- _REQUIRED ACTION_: Print the records below word for word, but leave out the pictures.

- _RECORDS_:

-- Opening Marker --

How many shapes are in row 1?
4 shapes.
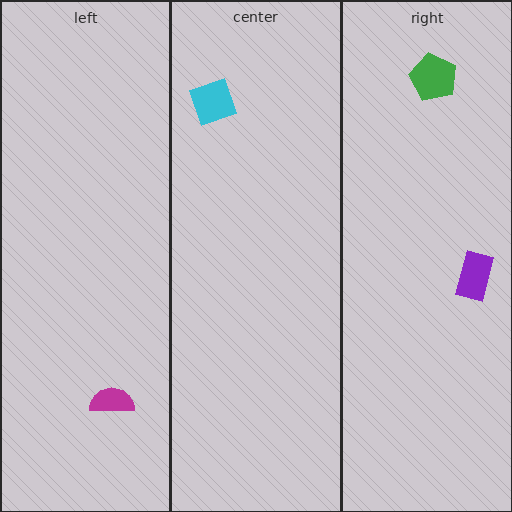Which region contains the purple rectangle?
The right region.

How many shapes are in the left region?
1.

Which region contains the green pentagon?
The right region.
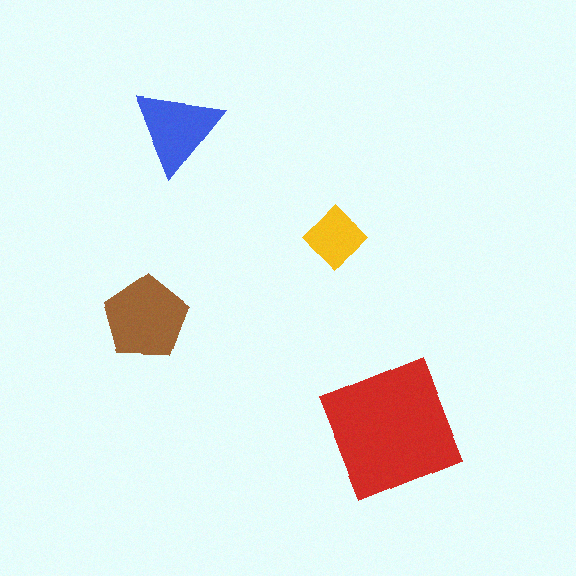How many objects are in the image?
There are 4 objects in the image.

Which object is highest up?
The blue triangle is topmost.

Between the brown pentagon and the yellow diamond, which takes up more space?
The brown pentagon.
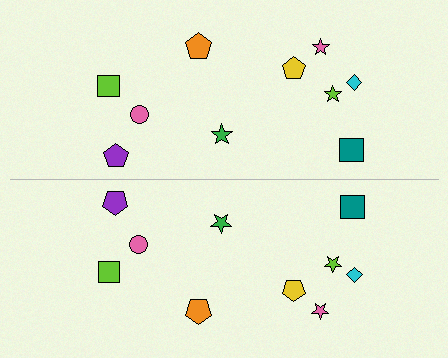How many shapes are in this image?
There are 20 shapes in this image.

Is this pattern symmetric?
Yes, this pattern has bilateral (reflection) symmetry.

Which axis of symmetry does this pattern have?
The pattern has a horizontal axis of symmetry running through the center of the image.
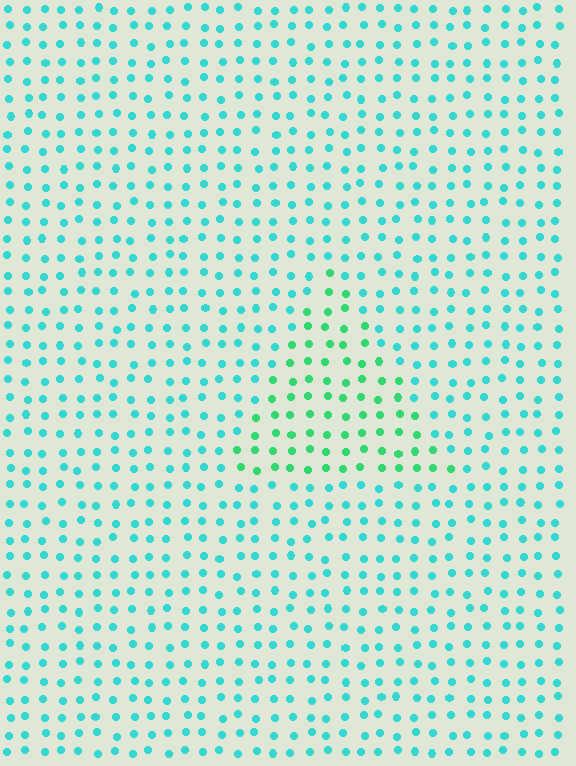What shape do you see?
I see a triangle.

-- Closing Marker --

- _WRITTEN SOLUTION_:
How many shapes are in row 1?
4 shapes.
Which region contains the purple rectangle?
The right region.

How many shapes are in the left region?
1.

Which region contains the green pentagon?
The right region.
How many objects are in the image?
There are 4 objects in the image.

Which object is highest up?
The blue triangle is topmost.

Between the brown pentagon and the yellow diamond, which takes up more space?
The brown pentagon.
How many shapes are in this image?
There are 20 shapes in this image.

Is this pattern symmetric?
Yes, this pattern has bilateral (reflection) symmetry.

Which axis of symmetry does this pattern have?
The pattern has a horizontal axis of symmetry running through the center of the image.
What shape do you see?
I see a triangle.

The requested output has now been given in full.